Please reproduce the material below word for word, keeping every line and blank line in its original order.

:: Data section

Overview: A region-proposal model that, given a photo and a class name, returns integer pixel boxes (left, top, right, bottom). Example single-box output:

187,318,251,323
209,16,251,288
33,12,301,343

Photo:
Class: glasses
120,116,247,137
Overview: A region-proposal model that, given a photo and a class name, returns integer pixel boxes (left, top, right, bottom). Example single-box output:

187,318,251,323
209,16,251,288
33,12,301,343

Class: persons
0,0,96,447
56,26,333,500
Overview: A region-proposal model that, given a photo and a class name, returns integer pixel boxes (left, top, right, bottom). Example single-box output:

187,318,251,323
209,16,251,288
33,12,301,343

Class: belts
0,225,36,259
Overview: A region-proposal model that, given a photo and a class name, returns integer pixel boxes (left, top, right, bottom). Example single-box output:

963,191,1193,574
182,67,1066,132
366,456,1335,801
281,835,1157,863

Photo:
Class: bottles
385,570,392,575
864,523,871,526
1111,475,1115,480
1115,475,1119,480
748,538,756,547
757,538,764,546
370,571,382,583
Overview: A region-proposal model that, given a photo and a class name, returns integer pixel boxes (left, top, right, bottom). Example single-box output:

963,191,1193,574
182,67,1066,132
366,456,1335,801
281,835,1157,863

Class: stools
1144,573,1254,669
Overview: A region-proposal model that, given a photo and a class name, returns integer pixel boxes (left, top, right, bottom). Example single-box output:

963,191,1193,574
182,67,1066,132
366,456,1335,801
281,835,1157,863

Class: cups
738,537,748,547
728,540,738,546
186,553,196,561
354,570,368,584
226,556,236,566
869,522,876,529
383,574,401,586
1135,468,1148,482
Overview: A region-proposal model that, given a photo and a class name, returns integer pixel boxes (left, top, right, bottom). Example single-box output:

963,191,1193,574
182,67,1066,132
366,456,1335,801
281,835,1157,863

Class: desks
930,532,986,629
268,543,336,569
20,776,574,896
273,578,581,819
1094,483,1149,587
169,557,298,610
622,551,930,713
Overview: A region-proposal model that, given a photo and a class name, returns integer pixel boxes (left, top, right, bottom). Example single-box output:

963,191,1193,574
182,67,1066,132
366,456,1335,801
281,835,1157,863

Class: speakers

::::

▶ Complete answer
Overview: A region-proposal model that, given a photo and a class name, returns integer pixel boxes (left, top, right, bottom). Example single-box output:

187,318,251,323
209,16,251,288
33,12,301,343

Photo:
Class: glasses
120,116,247,137
Overview: A region-proposal model that, given a photo and a class name, returns integer pixel boxes (left, top, right, bottom). Example single-box output:

187,318,251,323
209,16,251,288
33,12,301,343

Class: persons
0,0,96,447
56,26,333,500
Overview: A region-proposal model that, given a photo and a class name, returns integer pixel boxes (left, top, right, bottom). Example single-box output:

187,318,251,323
209,16,251,288
33,12,301,343

Class: belts
0,225,36,259
Overview: A region-proposal model that, given a photo and a class name, returns integer pixel boxes (left, top, right, bottom). Example single-box output:

963,191,1193,574
182,67,1066,132
366,456,1335,801
281,835,1157,863

Photo:
Class: bottles
385,570,392,575
864,523,871,526
1111,475,1115,480
1115,475,1119,480
748,538,756,547
757,538,764,546
370,571,382,583
Overview: A region-proposal model that, given a photo and a class name, returns integer pixel boxes (left, top, right, bottom). Example single-box output:

963,191,1193,574
182,67,1066,132
366,456,1335,801
281,835,1157,863

Class: stools
1144,573,1254,669
Overview: A region-proposal model that, given a photo and a class name, returns integer pixel boxes (left, top, right, bottom). Example single-box output:

963,191,1193,574
182,67,1066,132
366,456,1335,801
281,835,1157,863

Class: cups
738,537,748,547
728,540,738,546
186,553,196,561
354,570,368,584
226,556,236,566
869,522,876,529
383,574,401,586
1135,468,1148,482
Overview: A region-proposal model that, given a photo and a class name, returns integer pixel boxes (left, top, right, bottom). Example single-box output:

963,191,1193,574
182,67,1066,132
366,456,1335,801
281,835,1157,863

Class: desks
930,532,986,629
268,543,336,569
20,776,574,896
273,578,581,819
1094,483,1149,587
169,557,298,610
622,551,930,713
Overview: A region-proposal model that, given a photo and a class name, returns integer pixel boxes (left, top, right, bottom). Example single-box output:

963,191,1193,574
182,67,1066,132
366,456,1335,801
281,835,1157,863

Class: speakers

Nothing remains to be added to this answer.